Your objective:
Begin the copy with the line that contains "[Two images are shown]" and end it with the line that contains "Which object is farthest". Print these lines exactly and omit all pictures.

Records supplied:
--- START ---

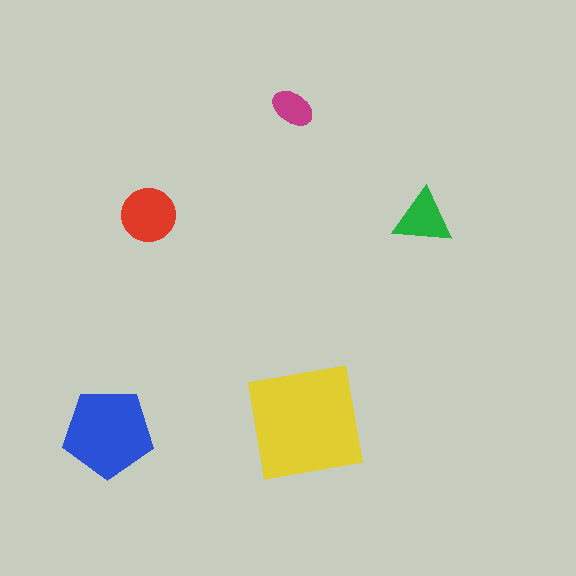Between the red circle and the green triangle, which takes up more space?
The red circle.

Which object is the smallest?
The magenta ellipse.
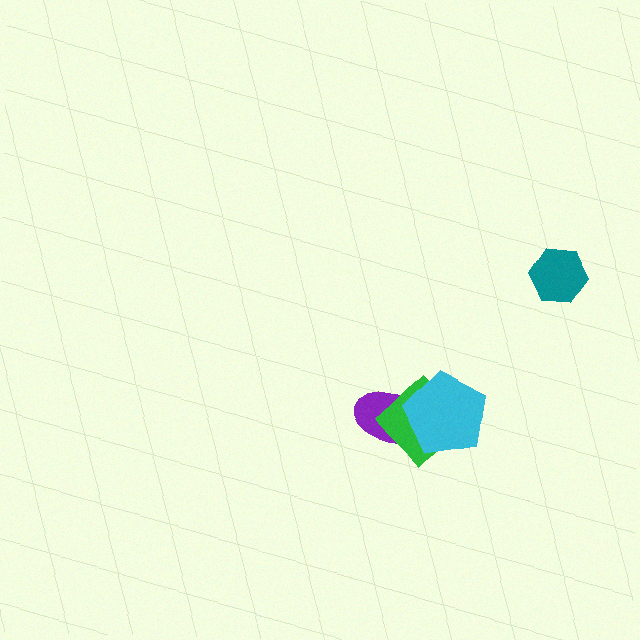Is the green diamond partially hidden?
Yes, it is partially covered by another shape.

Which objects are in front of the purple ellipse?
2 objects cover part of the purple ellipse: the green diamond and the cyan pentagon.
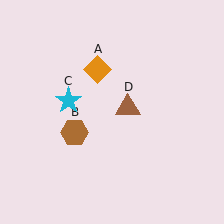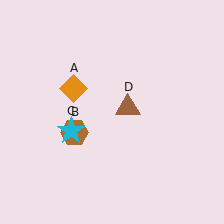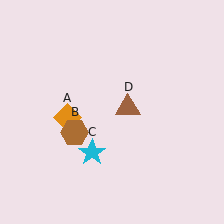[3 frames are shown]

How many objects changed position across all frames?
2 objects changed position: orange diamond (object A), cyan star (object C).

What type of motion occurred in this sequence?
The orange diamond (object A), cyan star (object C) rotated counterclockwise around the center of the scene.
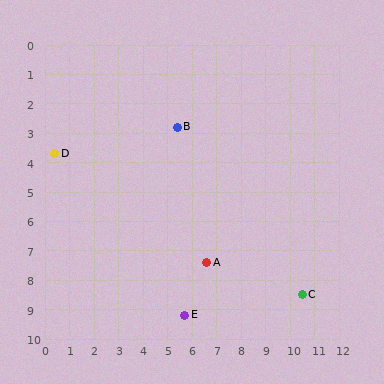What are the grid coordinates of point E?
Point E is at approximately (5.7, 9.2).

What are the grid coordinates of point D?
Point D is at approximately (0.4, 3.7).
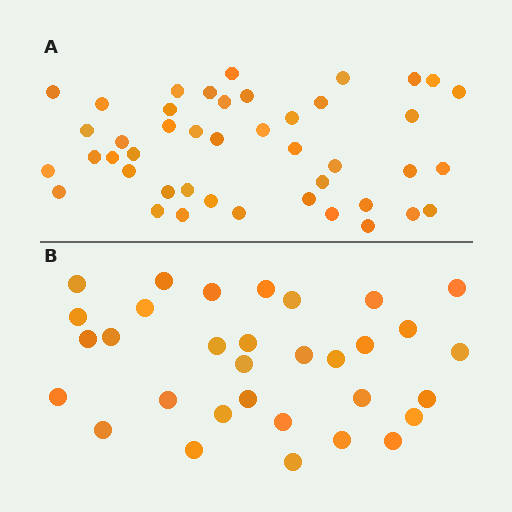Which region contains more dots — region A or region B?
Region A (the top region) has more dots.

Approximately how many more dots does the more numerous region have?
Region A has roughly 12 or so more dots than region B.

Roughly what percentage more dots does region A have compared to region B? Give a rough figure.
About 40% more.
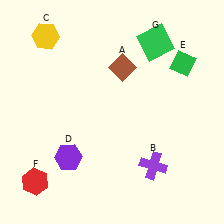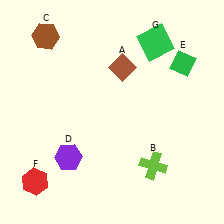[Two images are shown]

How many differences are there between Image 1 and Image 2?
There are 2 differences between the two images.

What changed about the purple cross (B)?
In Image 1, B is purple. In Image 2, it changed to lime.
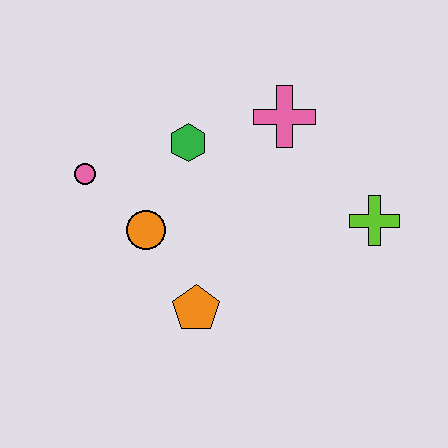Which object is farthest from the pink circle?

--- END ---
--- START ---

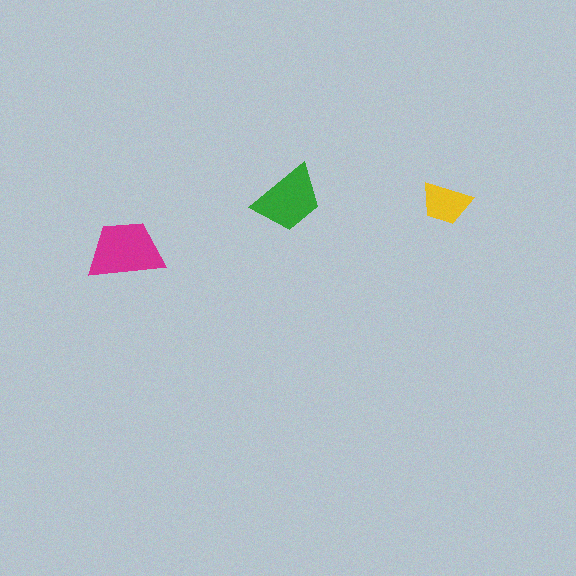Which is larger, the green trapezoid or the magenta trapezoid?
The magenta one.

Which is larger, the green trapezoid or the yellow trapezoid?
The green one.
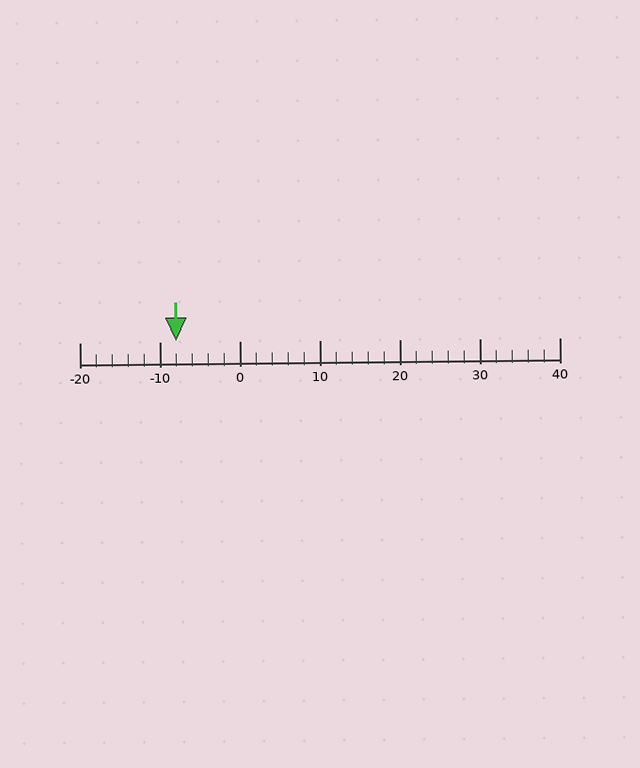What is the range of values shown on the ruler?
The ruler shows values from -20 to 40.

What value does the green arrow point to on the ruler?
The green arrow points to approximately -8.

--- END ---

Answer to this exercise:
[Two images are shown]

How many differences are there between Image 1 and Image 2?
There are 2 differences between the two images.

What changed about the purple cross (B)?
In Image 1, B is purple. In Image 2, it changed to lime.
Which object is farthest from the pink circle?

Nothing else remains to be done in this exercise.